## Task to carry out
Include the line containing "What does the overall figure show?" and every line after it up to the end of the material below; reproduce them exactly and drop the pictures.

(Records)
***

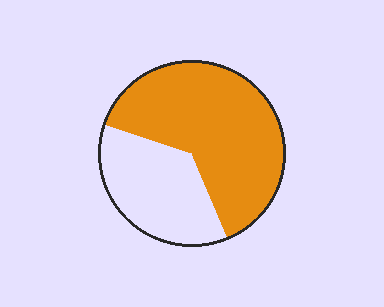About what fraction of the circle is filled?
About five eighths (5/8).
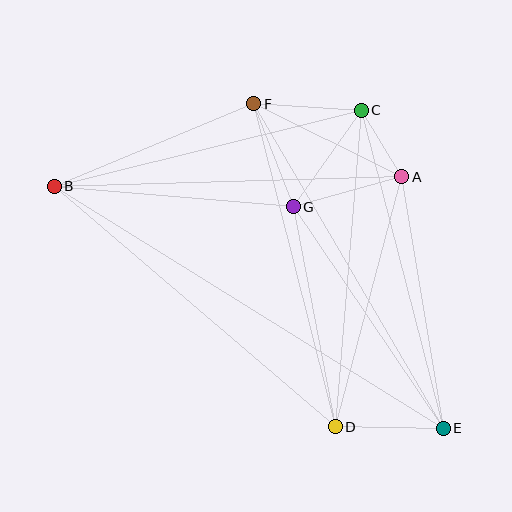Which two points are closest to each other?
Points A and C are closest to each other.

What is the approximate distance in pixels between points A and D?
The distance between A and D is approximately 259 pixels.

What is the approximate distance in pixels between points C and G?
The distance between C and G is approximately 118 pixels.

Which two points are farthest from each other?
Points B and E are farthest from each other.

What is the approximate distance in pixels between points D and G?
The distance between D and G is approximately 224 pixels.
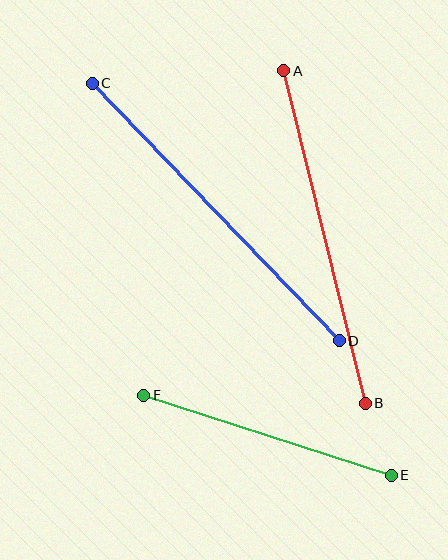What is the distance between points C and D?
The distance is approximately 357 pixels.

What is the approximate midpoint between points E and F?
The midpoint is at approximately (268, 435) pixels.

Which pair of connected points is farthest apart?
Points C and D are farthest apart.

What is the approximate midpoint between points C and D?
The midpoint is at approximately (216, 212) pixels.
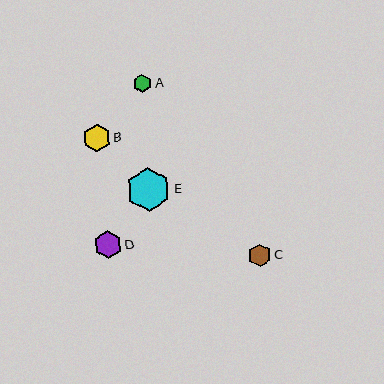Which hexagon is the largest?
Hexagon E is the largest with a size of approximately 45 pixels.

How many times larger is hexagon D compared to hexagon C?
Hexagon D is approximately 1.2 times the size of hexagon C.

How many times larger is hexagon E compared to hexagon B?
Hexagon E is approximately 1.6 times the size of hexagon B.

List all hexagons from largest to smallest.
From largest to smallest: E, B, D, C, A.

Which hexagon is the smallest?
Hexagon A is the smallest with a size of approximately 18 pixels.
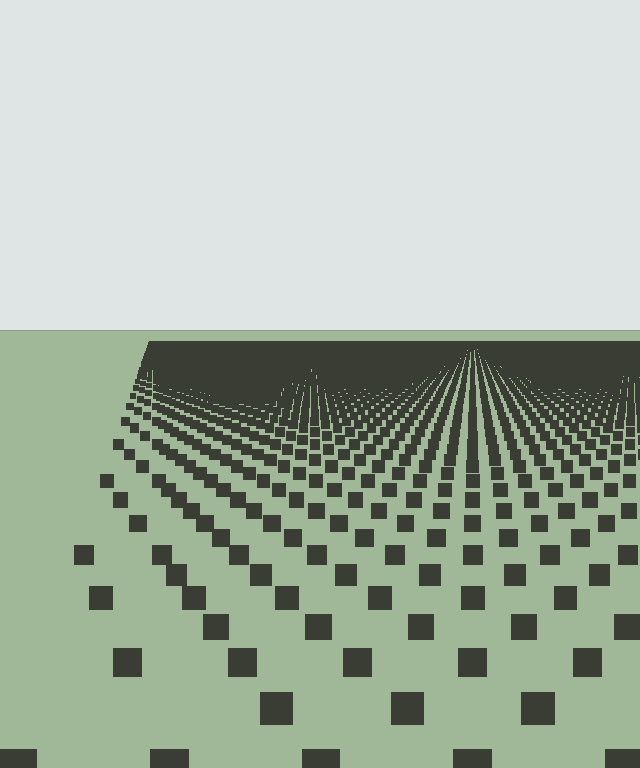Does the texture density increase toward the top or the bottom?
Density increases toward the top.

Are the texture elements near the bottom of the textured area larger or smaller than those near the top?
Larger. Near the bottom, elements are closer to the viewer and appear at a bigger on-screen size.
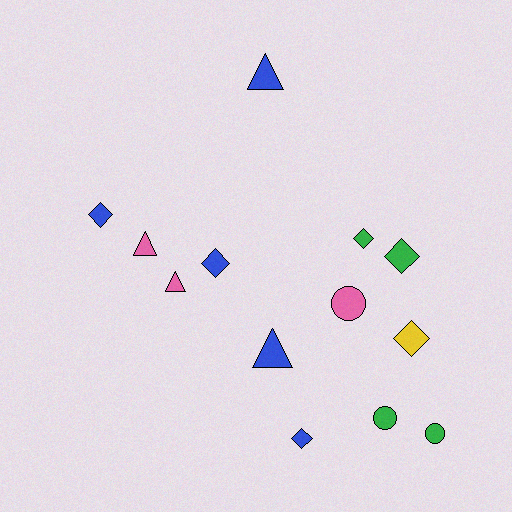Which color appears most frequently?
Blue, with 5 objects.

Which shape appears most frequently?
Diamond, with 6 objects.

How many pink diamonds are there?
There are no pink diamonds.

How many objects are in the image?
There are 13 objects.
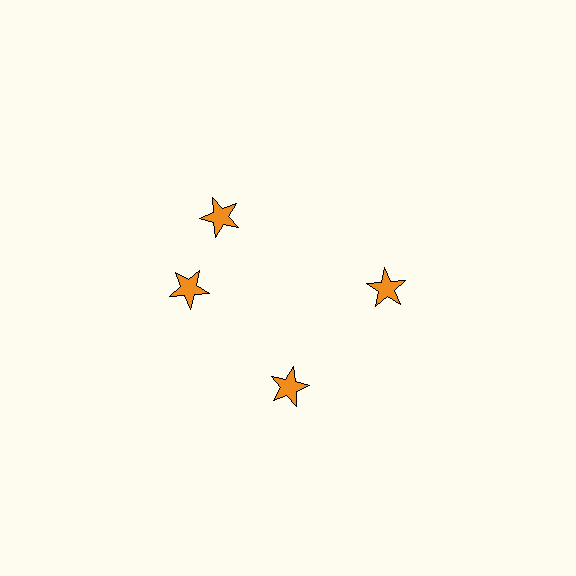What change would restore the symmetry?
The symmetry would be restored by rotating it back into even spacing with its neighbors so that all 4 stars sit at equal angles and equal distance from the center.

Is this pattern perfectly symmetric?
No. The 4 orange stars are arranged in a ring, but one element near the 12 o'clock position is rotated out of alignment along the ring, breaking the 4-fold rotational symmetry.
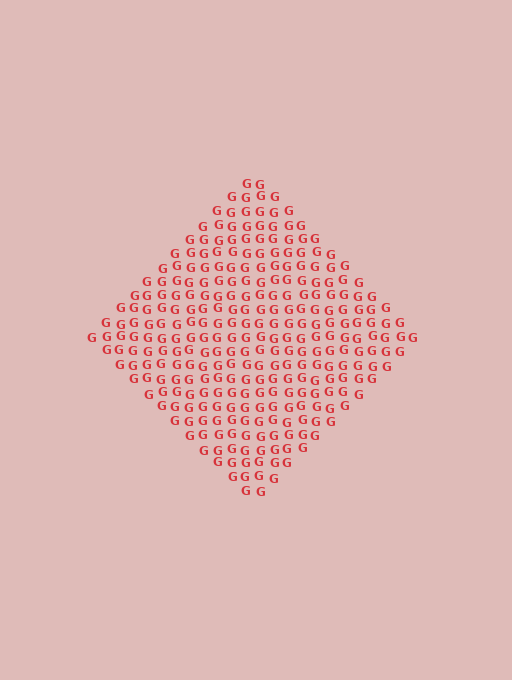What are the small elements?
The small elements are letter G's.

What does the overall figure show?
The overall figure shows a diamond.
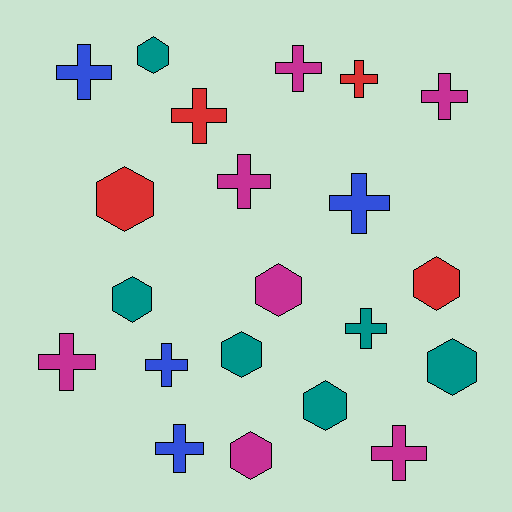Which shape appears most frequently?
Cross, with 12 objects.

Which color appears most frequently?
Magenta, with 7 objects.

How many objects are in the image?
There are 21 objects.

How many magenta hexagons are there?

***

## Final result
What does the overall figure show?
The overall figure shows a diamond.
Which shape appears most frequently?
Cross, with 12 objects.

Which color appears most frequently?
Magenta, with 7 objects.

How many objects are in the image?
There are 21 objects.

How many magenta hexagons are there?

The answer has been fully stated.